● INSTRUCTION
Extract the lines beginning at the one that holds "Is the pink" and ending at the final line of the material below, keeping them exact and leaving out all pictures.

● EXERCISE INPUTS
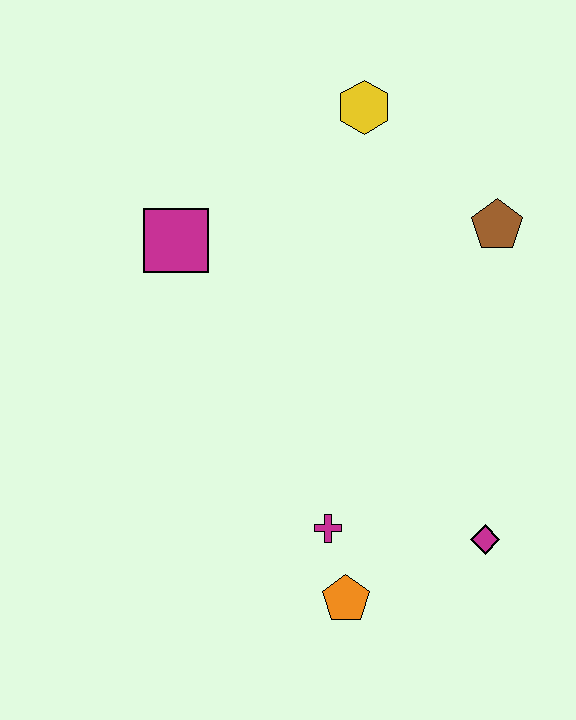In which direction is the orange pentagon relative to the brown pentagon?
The orange pentagon is below the brown pentagon.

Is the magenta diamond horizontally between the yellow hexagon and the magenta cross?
No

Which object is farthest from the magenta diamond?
The yellow hexagon is farthest from the magenta diamond.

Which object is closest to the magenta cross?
The orange pentagon is closest to the magenta cross.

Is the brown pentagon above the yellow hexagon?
No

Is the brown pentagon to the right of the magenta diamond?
Yes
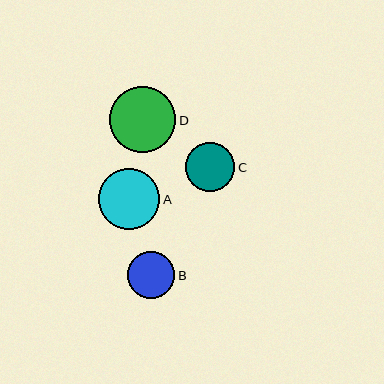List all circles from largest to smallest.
From largest to smallest: D, A, C, B.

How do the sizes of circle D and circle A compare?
Circle D and circle A are approximately the same size.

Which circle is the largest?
Circle D is the largest with a size of approximately 66 pixels.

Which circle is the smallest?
Circle B is the smallest with a size of approximately 47 pixels.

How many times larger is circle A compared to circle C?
Circle A is approximately 1.3 times the size of circle C.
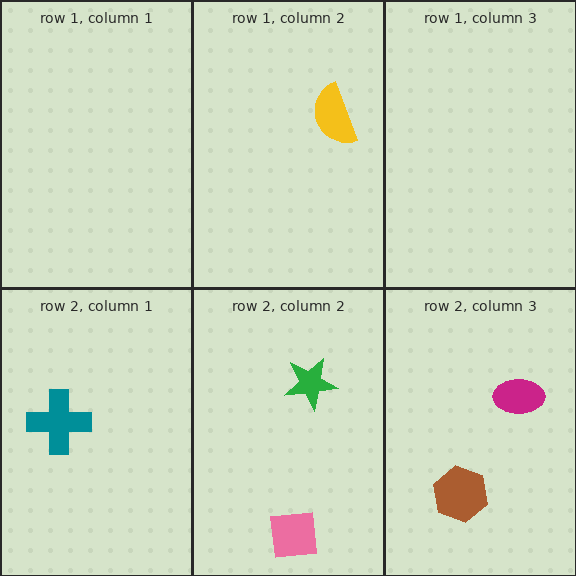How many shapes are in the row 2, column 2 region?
2.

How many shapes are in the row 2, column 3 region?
2.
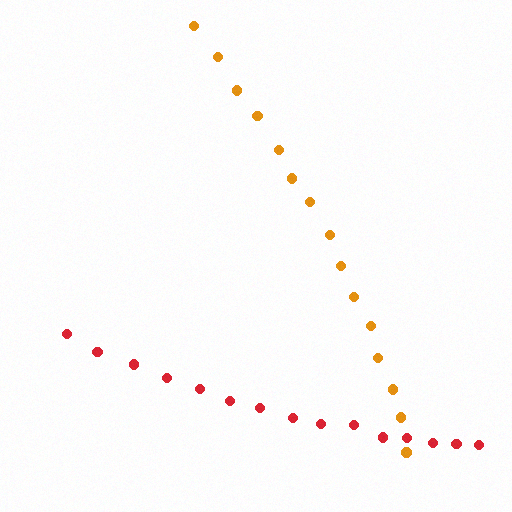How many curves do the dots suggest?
There are 2 distinct paths.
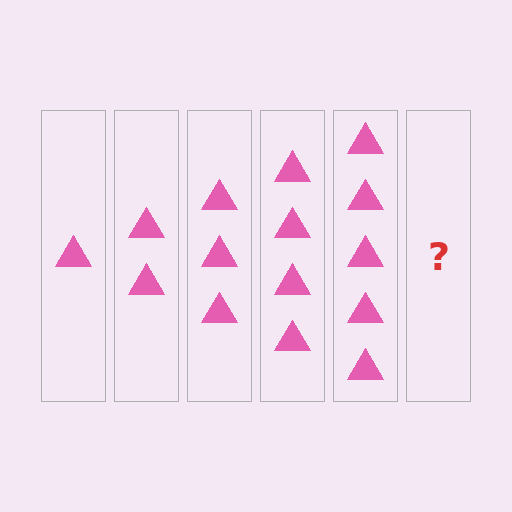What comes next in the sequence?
The next element should be 6 triangles.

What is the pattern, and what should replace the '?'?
The pattern is that each step adds one more triangle. The '?' should be 6 triangles.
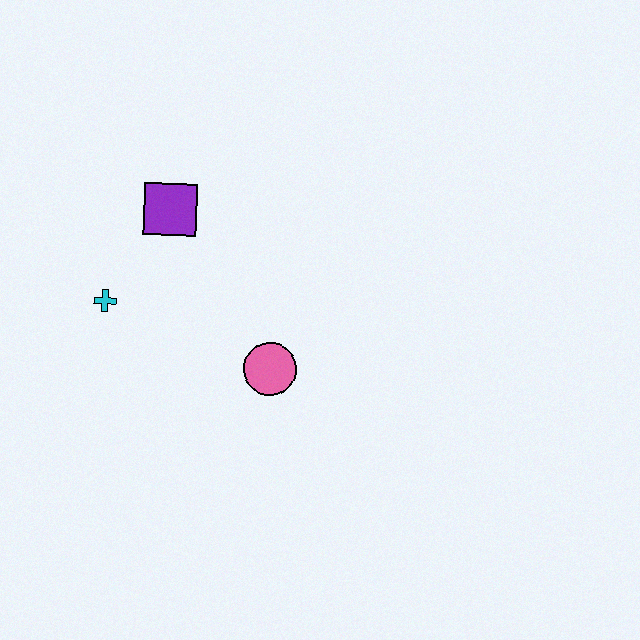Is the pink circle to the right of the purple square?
Yes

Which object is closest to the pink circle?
The cyan cross is closest to the pink circle.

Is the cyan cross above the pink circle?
Yes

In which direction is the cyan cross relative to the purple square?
The cyan cross is below the purple square.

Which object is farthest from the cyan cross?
The pink circle is farthest from the cyan cross.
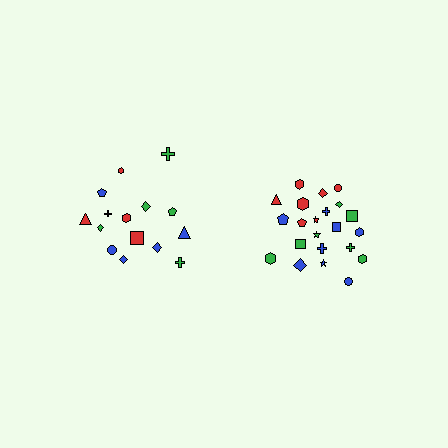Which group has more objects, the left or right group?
The right group.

● COMPLETE OUTPUT
Is the pink circle to the right of the purple square?
Yes

Which object is closest to the pink circle?
The cyan cross is closest to the pink circle.

Is the cyan cross above the pink circle?
Yes

In which direction is the cyan cross relative to the purple square?
The cyan cross is below the purple square.

Which object is farthest from the cyan cross?
The pink circle is farthest from the cyan cross.
Which group has more objects, the left or right group?
The right group.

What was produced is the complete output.